Using the listing below, please print exactly the lines from the one with "Which two points are farthest" through the one with "[Two images are shown]". Leave out every picture.
***** Data
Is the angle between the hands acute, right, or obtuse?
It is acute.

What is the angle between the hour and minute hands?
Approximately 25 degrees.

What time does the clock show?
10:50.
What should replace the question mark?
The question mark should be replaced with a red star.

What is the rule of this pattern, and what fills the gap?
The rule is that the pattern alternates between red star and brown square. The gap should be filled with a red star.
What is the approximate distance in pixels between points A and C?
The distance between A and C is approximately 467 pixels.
**********
***** Data
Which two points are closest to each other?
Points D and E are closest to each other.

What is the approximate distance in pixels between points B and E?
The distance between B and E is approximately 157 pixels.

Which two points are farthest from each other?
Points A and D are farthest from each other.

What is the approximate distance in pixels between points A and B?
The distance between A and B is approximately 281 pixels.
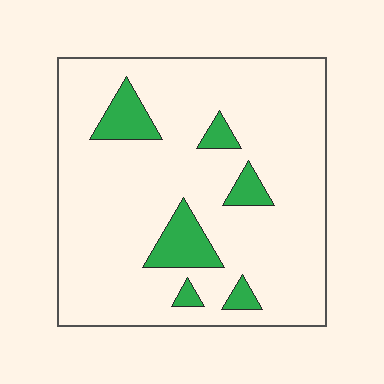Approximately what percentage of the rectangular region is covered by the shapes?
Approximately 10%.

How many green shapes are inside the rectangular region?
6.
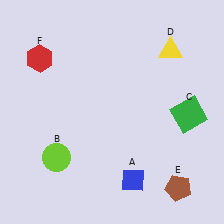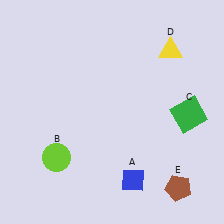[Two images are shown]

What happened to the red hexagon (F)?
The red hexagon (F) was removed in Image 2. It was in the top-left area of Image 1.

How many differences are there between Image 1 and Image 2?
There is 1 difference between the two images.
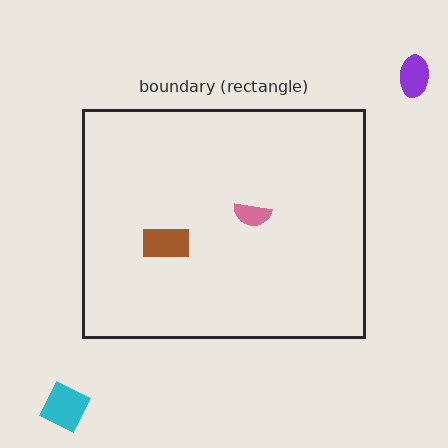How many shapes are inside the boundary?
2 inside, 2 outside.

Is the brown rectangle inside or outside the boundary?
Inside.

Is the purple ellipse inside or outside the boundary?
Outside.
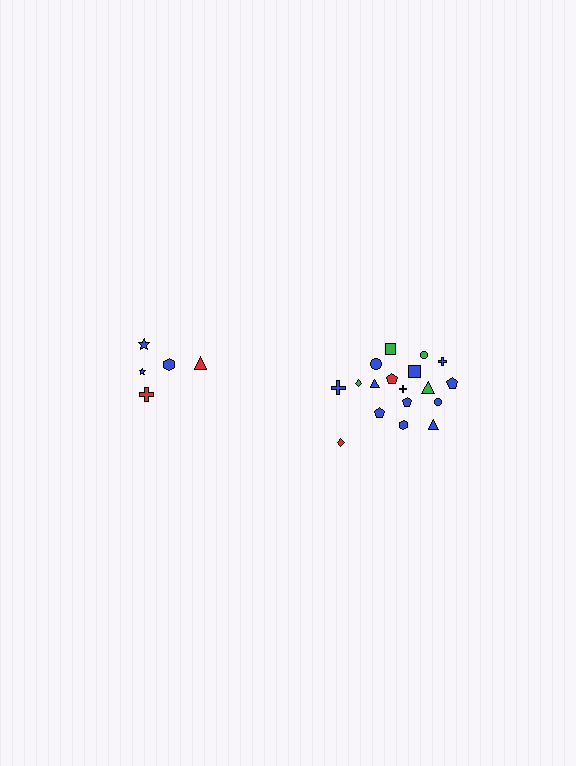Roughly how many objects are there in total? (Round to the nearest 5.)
**********
— Exercise response —
Which two points are farthest from each other?
Points A and D are farthest from each other.

What is the approximate distance in pixels between points A and B?
The distance between A and B is approximately 281 pixels.
Approximately what percentage of the rectangular region is covered by the shapes?
Approximately 10%.

How many green shapes are inside the rectangular region?
6.
[Two images are shown]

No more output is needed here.